▶ _Dataset excerpt_:
[BEGIN]

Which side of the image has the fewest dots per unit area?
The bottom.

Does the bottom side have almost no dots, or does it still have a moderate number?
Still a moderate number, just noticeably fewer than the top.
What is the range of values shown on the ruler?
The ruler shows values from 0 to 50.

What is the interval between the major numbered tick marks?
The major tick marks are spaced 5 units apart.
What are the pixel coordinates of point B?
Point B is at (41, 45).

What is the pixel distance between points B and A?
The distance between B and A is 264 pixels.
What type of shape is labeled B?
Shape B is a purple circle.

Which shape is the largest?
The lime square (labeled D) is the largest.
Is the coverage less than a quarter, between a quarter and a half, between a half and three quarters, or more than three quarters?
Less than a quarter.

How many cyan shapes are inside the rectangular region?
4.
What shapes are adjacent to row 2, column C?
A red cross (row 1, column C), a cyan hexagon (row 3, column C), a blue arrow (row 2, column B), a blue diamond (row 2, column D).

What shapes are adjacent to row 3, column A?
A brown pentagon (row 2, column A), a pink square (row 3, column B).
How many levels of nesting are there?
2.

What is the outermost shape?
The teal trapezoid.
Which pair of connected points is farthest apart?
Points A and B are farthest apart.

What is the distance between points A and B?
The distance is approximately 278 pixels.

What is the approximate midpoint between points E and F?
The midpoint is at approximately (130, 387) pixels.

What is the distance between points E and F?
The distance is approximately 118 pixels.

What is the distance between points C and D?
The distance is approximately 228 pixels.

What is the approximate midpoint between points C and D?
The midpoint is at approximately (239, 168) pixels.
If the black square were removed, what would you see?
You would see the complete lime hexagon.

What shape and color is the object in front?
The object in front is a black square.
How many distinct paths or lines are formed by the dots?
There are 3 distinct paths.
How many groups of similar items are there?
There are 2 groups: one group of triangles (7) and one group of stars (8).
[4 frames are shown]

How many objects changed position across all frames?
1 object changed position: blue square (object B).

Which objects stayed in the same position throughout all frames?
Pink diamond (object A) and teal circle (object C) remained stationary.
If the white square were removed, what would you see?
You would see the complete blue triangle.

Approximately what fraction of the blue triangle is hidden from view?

[END]

▶ _AIM OF THE TASK_: Extract each line of the listing above, copying it word for word.

▶ _RESULT OF THIS EXERCISE_:
Which side of the image has the fewest dots per unit area?
The bottom.

Does the bottom side have almost no dots, or does it still have a moderate number?
Still a moderate number, just noticeably fewer than the top.
What is the range of values shown on the ruler?
The ruler shows values from 0 to 50.

What is the interval between the major numbered tick marks?
The major tick marks are spaced 5 units apart.
What are the pixel coordinates of point B?
Point B is at (41, 45).

What is the pixel distance between points B and A?
The distance between B and A is 264 pixels.
What type of shape is labeled B?
Shape B is a purple circle.

Which shape is the largest?
The lime square (labeled D) is the largest.
Is the coverage less than a quarter, between a quarter and a half, between a half and three quarters, or more than three quarters?
Less than a quarter.

How many cyan shapes are inside the rectangular region?
4.
What shapes are adjacent to row 2, column C?
A red cross (row 1, column C), a cyan hexagon (row 3, column C), a blue arrow (row 2, column B), a blue diamond (row 2, column D).

What shapes are adjacent to row 3, column A?
A brown pentagon (row 2, column A), a pink square (row 3, column B).
How many levels of nesting are there?
2.

What is the outermost shape?
The teal trapezoid.
Which pair of connected points is farthest apart?
Points A and B are farthest apart.

What is the distance between points A and B?
The distance is approximately 278 pixels.

What is the approximate midpoint between points E and F?
The midpoint is at approximately (130, 387) pixels.

What is the distance between points E and F?
The distance is approximately 118 pixels.

What is the distance between points C and D?
The distance is approximately 228 pixels.

What is the approximate midpoint between points C and D?
The midpoint is at approximately (239, 168) pixels.
If the black square were removed, what would you see?
You would see the complete lime hexagon.

What shape and color is the object in front?
The object in front is a black square.
How many distinct paths or lines are formed by the dots?
There are 3 distinct paths.
How many groups of similar items are there?
There are 2 groups: one group of triangles (7) and one group of stars (8).
[4 frames are shown]

How many objects changed position across all frames?
1 object changed position: blue square (object B).

Which objects stayed in the same position throughout all frames?
Pink diamond (object A) and teal circle (object C) remained stationary.
If the white square were removed, what would you see?
You would see the complete blue triangle.

Approximately what fraction of the blue triangle is hidden from view?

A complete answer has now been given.